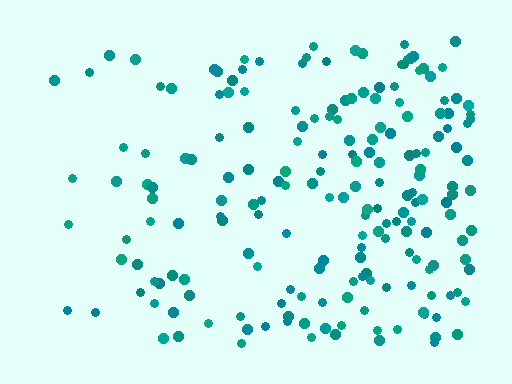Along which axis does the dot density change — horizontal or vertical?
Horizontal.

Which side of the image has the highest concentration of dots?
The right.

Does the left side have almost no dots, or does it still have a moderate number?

* * *

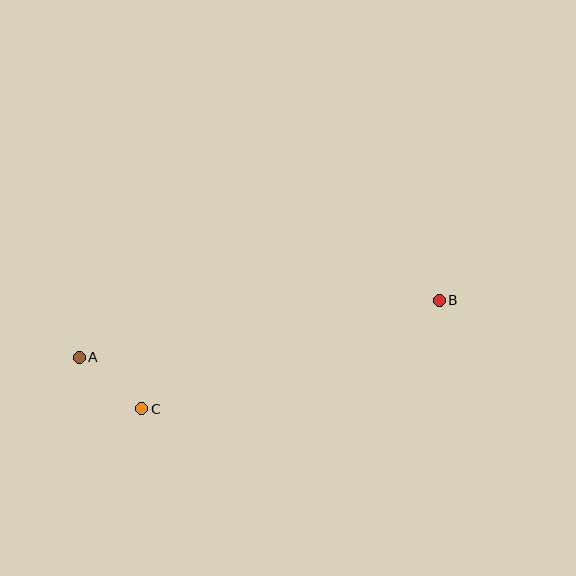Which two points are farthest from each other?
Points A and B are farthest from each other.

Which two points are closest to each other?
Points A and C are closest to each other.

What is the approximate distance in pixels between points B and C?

* * *

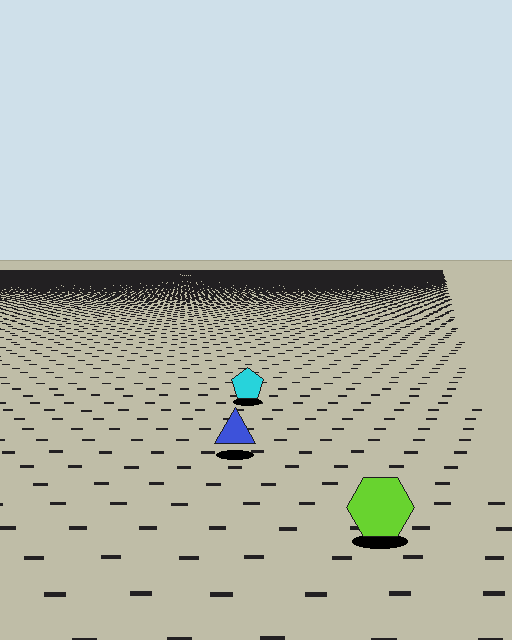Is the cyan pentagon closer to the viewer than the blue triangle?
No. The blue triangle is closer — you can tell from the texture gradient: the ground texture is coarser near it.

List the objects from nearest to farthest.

EXERCISE - Copy out only the lines from the one containing "Is the cyan" through the one containing "List the objects from nearest to farthest.", exactly, with both ends. Any picture is left out.

RESPONSE TO THIS EXERCISE -
Is the cyan pentagon closer to the viewer than the blue triangle?
No. The blue triangle is closer — you can tell from the texture gradient: the ground texture is coarser near it.

List the objects from nearest to farthest.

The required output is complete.